─── INPUT ───

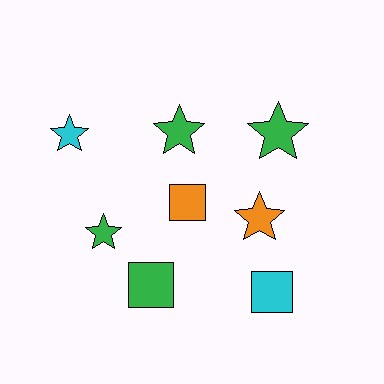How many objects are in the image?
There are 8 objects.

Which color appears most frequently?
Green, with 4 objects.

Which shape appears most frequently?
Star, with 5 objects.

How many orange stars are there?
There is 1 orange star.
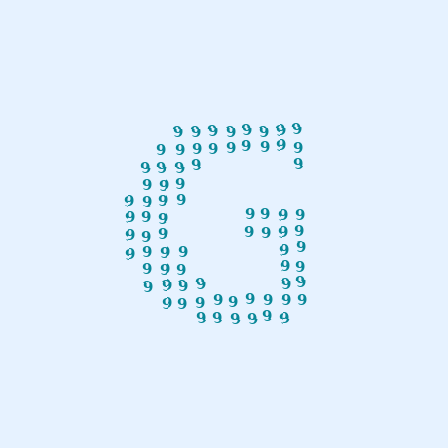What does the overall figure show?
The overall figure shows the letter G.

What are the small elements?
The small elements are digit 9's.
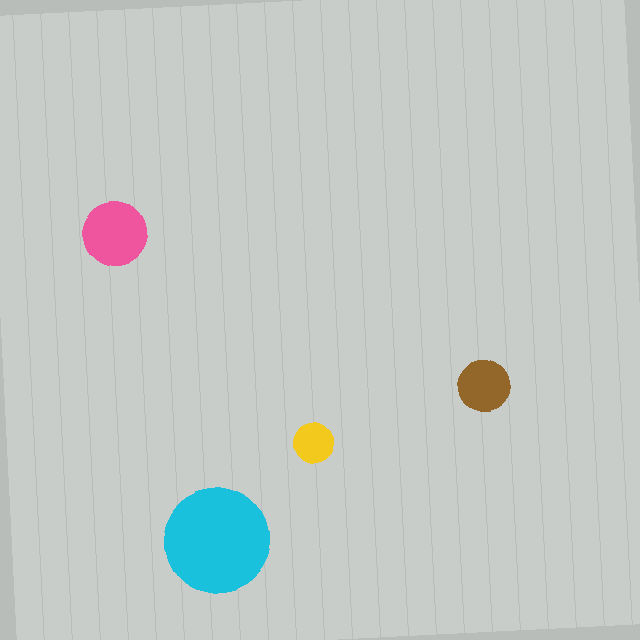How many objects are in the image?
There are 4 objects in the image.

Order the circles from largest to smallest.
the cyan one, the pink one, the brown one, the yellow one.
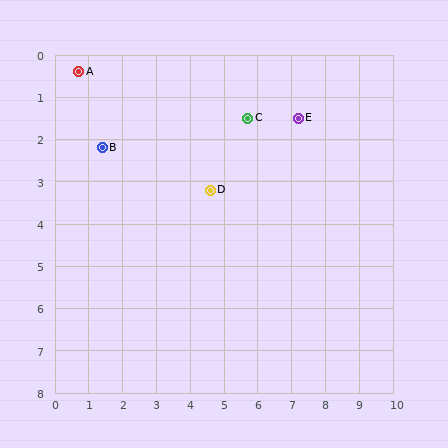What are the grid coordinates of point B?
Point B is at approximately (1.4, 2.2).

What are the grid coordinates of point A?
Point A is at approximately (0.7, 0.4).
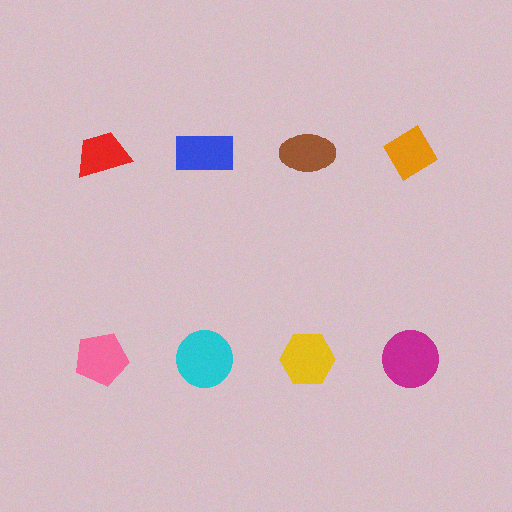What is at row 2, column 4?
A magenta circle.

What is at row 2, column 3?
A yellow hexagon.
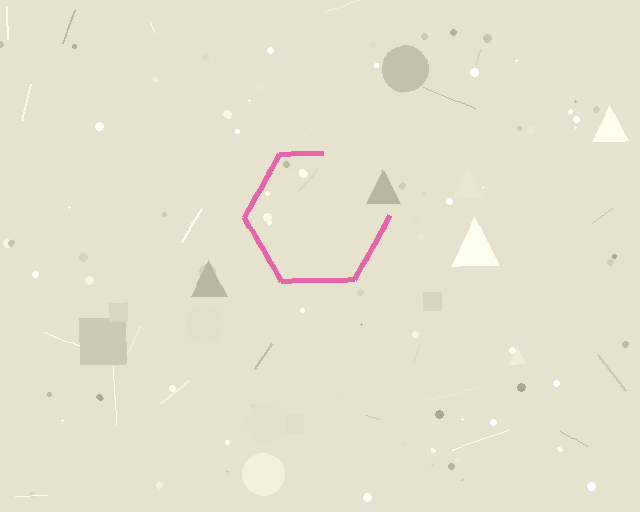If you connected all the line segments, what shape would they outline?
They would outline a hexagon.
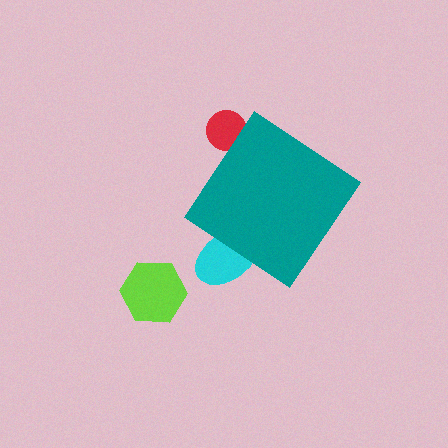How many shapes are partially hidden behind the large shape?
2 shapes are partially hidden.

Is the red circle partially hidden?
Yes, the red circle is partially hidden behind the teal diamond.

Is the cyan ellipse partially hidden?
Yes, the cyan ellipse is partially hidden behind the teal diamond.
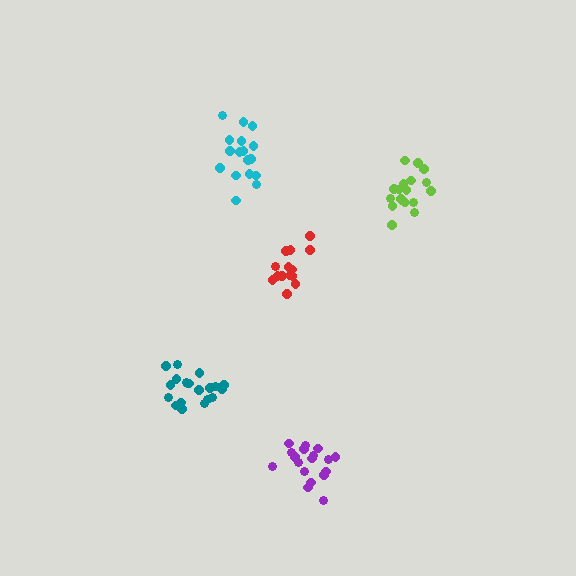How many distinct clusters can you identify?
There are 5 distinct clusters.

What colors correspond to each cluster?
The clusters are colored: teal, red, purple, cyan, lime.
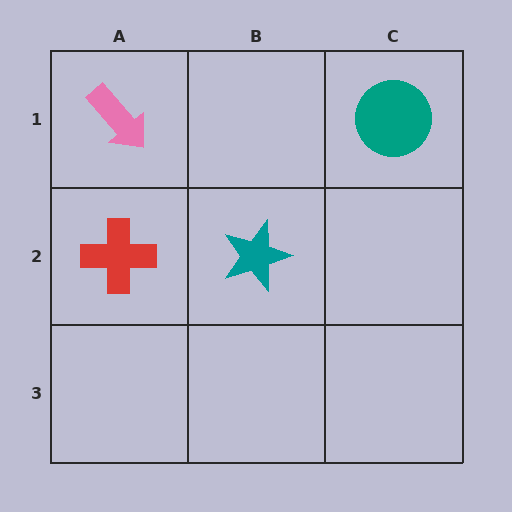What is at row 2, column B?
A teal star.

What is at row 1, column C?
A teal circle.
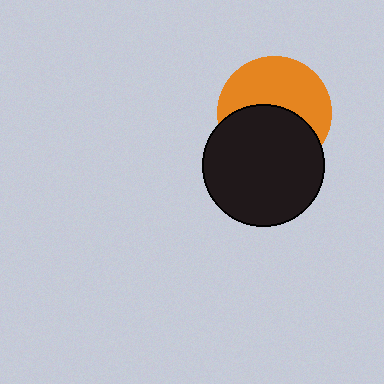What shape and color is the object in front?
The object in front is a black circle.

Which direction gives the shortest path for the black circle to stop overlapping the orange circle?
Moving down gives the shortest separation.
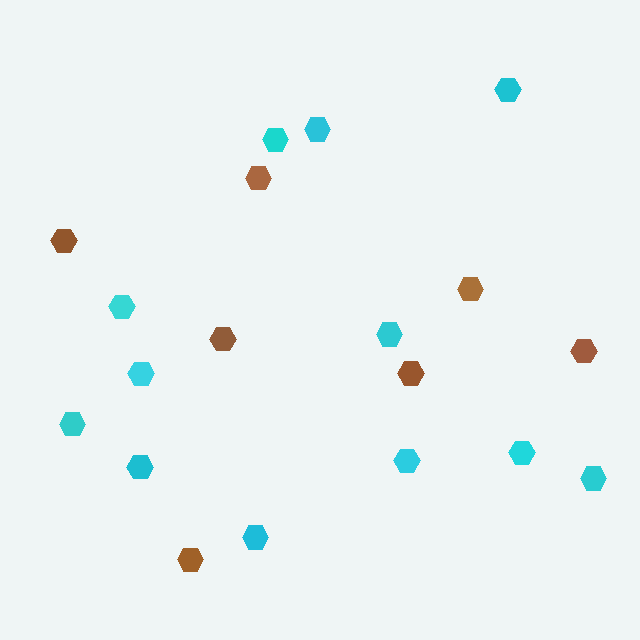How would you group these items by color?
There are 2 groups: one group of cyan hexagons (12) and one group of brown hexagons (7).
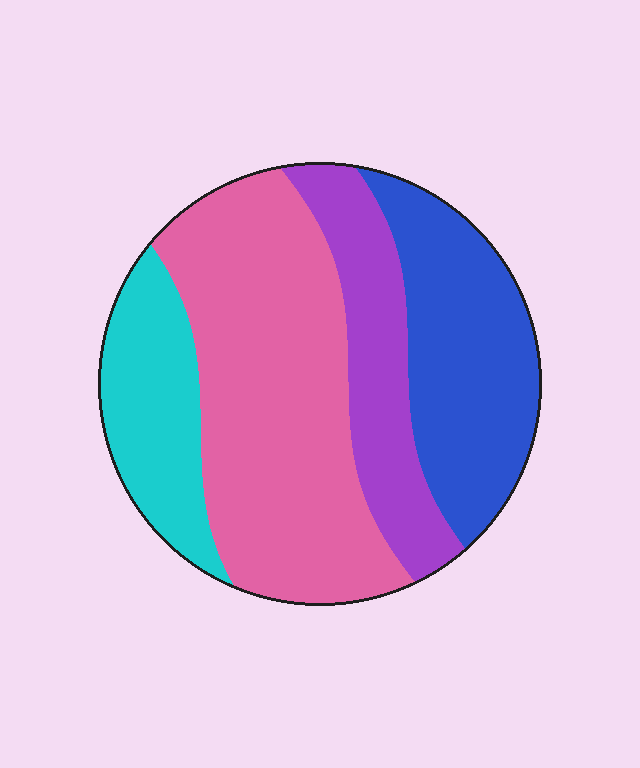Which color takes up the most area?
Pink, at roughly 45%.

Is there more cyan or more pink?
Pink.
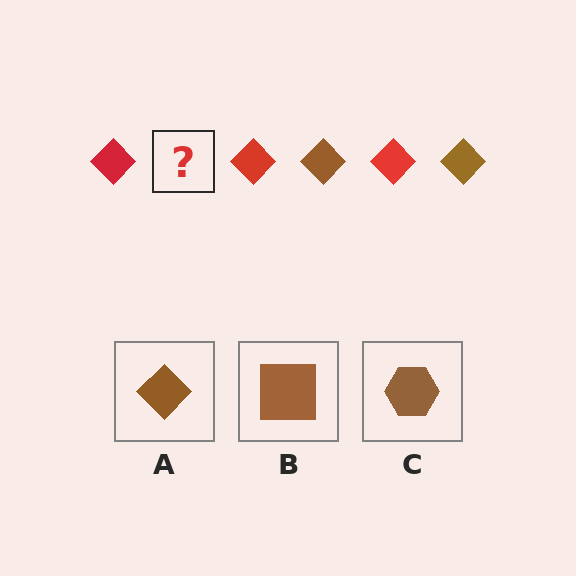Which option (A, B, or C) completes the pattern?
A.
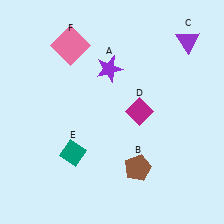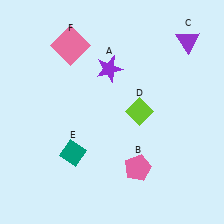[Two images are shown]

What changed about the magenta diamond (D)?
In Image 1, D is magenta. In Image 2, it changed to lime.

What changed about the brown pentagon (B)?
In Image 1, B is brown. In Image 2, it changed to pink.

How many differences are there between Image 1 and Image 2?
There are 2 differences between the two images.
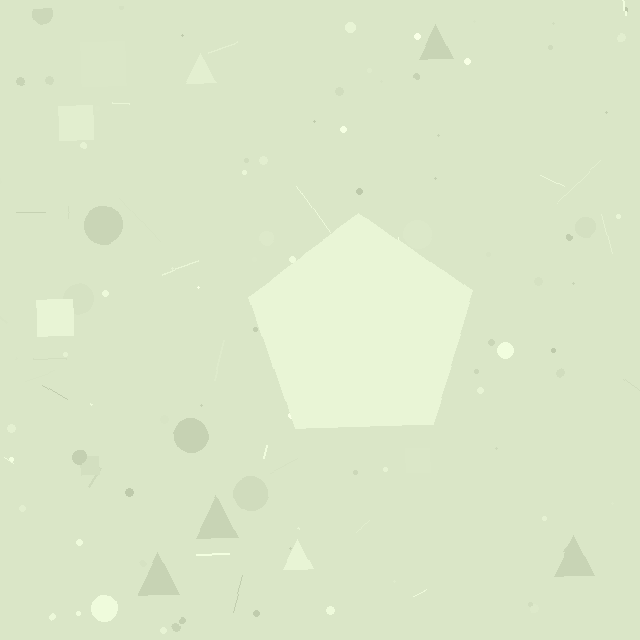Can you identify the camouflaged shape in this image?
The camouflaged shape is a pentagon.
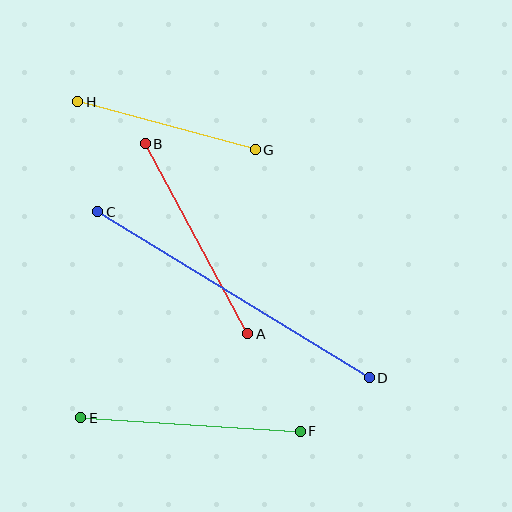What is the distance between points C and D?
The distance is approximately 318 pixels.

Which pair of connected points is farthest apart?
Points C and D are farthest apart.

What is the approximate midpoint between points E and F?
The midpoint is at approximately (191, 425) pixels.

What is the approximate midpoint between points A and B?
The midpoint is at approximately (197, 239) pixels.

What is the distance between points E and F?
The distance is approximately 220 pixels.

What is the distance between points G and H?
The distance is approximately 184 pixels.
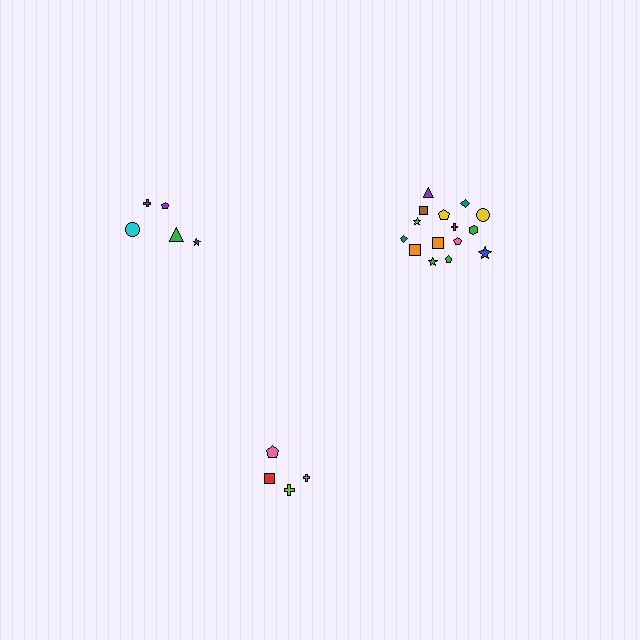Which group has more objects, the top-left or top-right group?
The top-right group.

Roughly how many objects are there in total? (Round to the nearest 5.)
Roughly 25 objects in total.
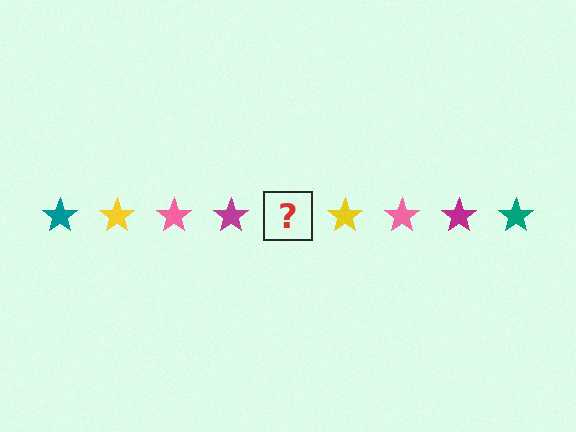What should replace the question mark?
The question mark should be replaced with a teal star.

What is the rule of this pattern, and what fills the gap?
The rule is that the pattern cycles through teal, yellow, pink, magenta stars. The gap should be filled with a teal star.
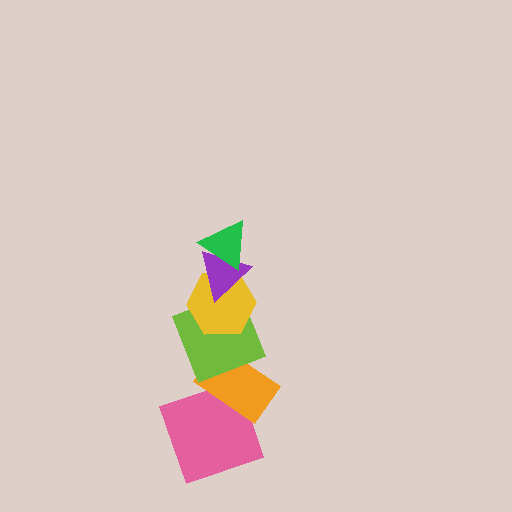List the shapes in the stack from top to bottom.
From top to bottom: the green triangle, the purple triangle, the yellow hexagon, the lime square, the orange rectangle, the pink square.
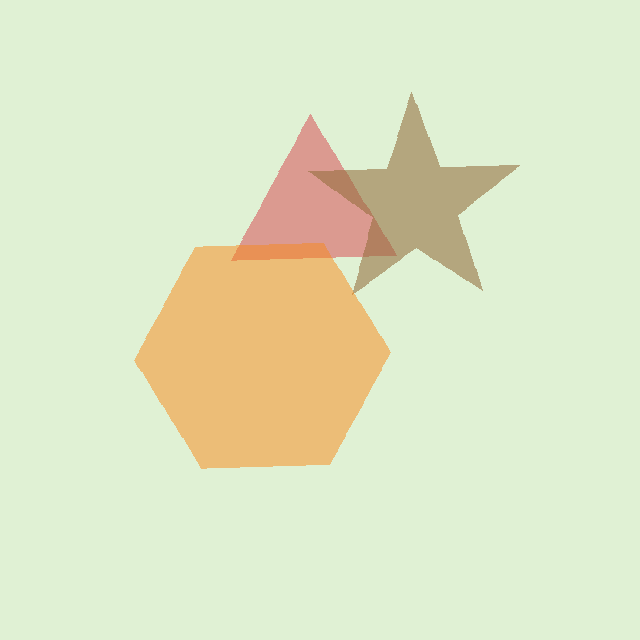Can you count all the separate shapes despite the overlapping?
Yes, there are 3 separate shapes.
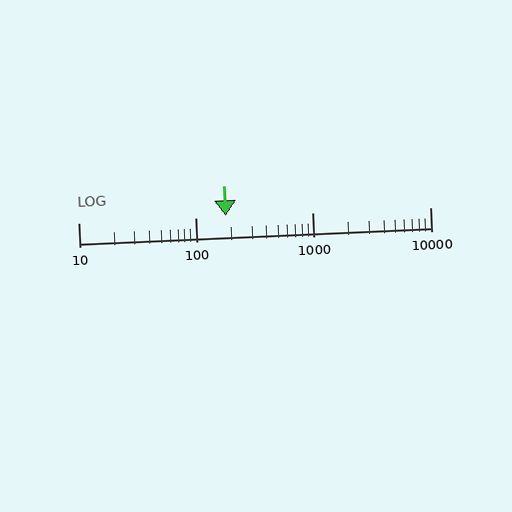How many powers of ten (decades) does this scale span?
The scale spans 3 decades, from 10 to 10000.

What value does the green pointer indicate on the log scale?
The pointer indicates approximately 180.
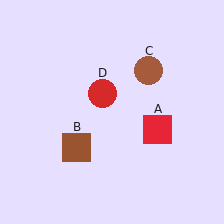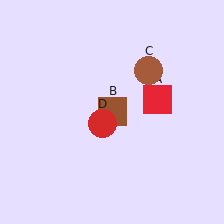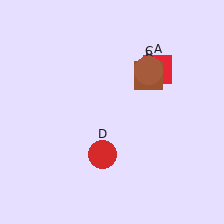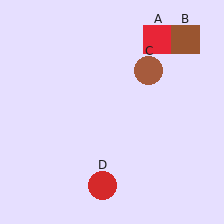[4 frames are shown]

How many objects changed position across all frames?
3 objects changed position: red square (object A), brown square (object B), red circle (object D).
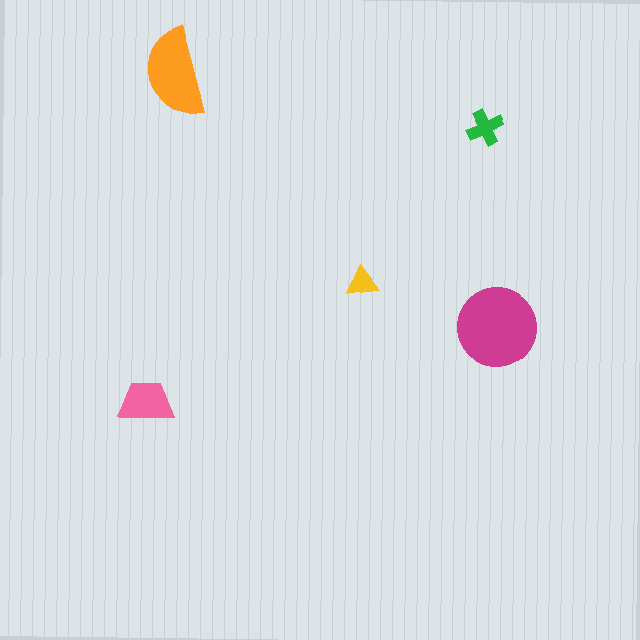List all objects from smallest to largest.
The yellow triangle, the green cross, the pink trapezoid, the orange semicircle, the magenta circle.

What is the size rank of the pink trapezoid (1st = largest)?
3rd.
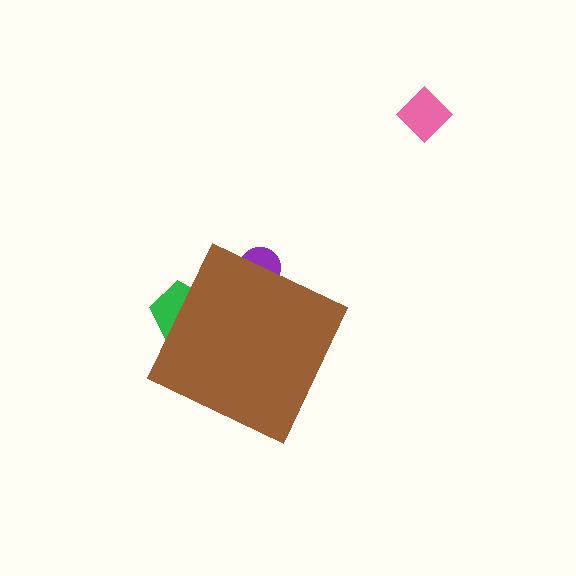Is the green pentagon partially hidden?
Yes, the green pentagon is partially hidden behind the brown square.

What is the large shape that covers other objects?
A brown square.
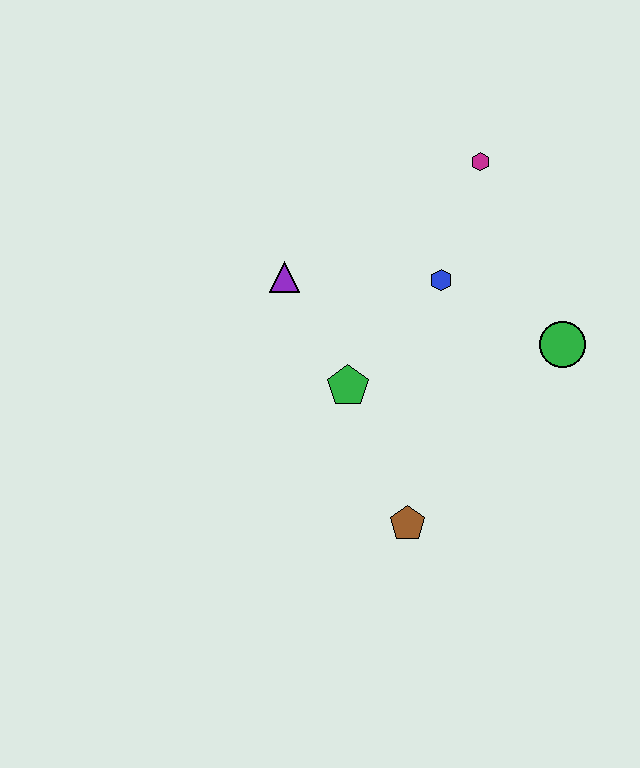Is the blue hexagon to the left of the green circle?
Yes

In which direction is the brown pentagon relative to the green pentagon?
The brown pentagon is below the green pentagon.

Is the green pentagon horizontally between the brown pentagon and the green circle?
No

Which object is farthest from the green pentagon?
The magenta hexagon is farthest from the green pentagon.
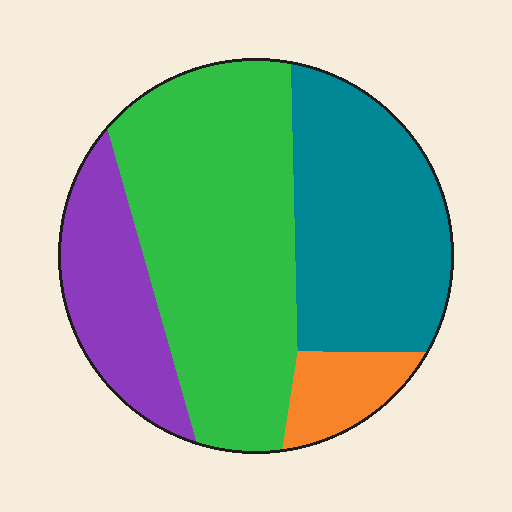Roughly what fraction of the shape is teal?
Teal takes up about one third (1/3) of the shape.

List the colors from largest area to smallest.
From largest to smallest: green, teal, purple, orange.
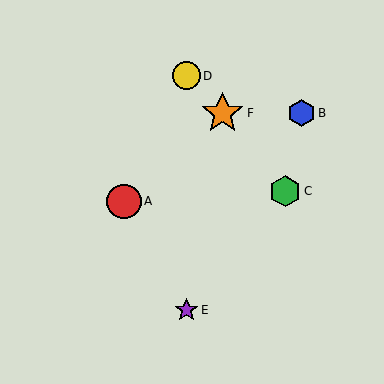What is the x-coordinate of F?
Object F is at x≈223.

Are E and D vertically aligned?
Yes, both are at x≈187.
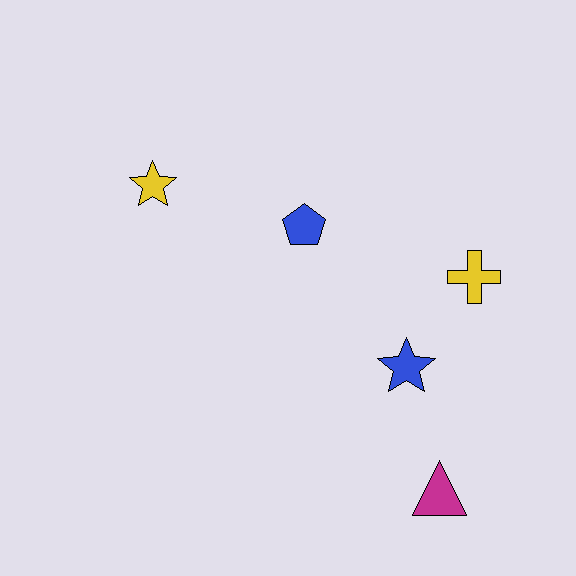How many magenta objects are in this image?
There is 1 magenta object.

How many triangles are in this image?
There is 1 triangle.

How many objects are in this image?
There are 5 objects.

───

WORK INSTRUCTIONS :: Each line from the one that contains "Is the green pentagon partially hidden?" through the end of the records should be restated exactly; include both end lines and leave any pictures out.

EXPECTED ANSWER ::
Is the green pentagon partially hidden?
Yes, the green pentagon is partially hidden behind the brown square.

What is the large shape that covers other objects?
A brown square.
Is the blue hexagon to the left of the green circle?
Yes

In which direction is the brown pentagon relative to the green pentagon?
The brown pentagon is below the green pentagon.

Is the green pentagon horizontally between the brown pentagon and the green circle?
No

Which object is farthest from the green pentagon?
The magenta hexagon is farthest from the green pentagon.
Roughly what fraction of the shape is teal?
Teal takes up about one third (1/3) of the shape.

List the colors from largest area to smallest.
From largest to smallest: green, teal, purple, orange.
What is the x-coordinate of F?
Object F is at x≈223.

Are E and D vertically aligned?
Yes, both are at x≈187.
How many magenta objects are in this image?
There is 1 magenta object.

How many triangles are in this image?
There is 1 triangle.

How many objects are in this image?
There are 5 objects.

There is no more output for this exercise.